— What to produce —
In your copy, repeat the records exactly and leave out the pictures.

— Data for this exercise —
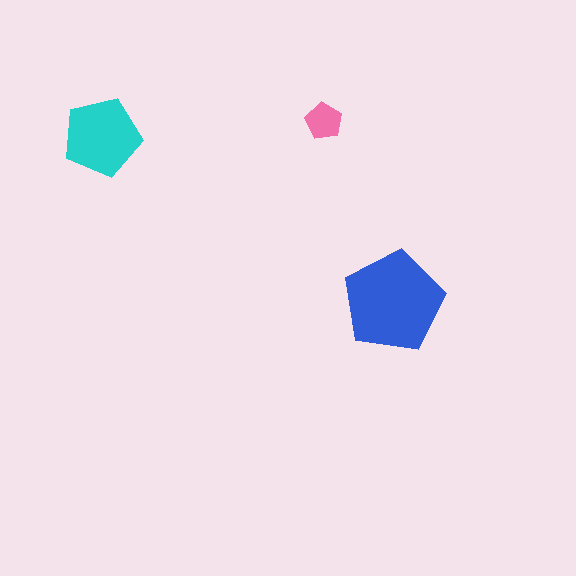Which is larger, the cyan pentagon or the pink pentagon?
The cyan one.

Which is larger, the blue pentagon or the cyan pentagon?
The blue one.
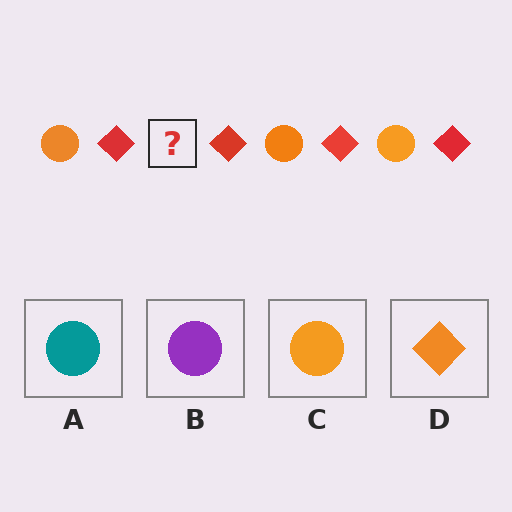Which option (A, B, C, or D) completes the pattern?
C.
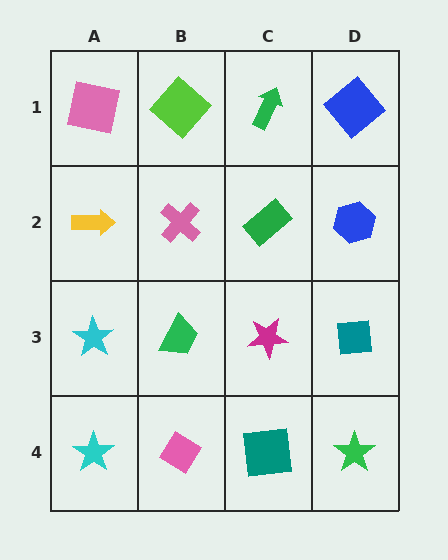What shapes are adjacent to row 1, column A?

— Result for this task —
Which is larger, the cyan pentagon or the pink pentagon?
The cyan one.

Which is larger, the blue pentagon or the cyan pentagon?
The blue one.
Which option (A, B, C, or D) completes the pattern?
C.
What shapes are adjacent to row 1, column A?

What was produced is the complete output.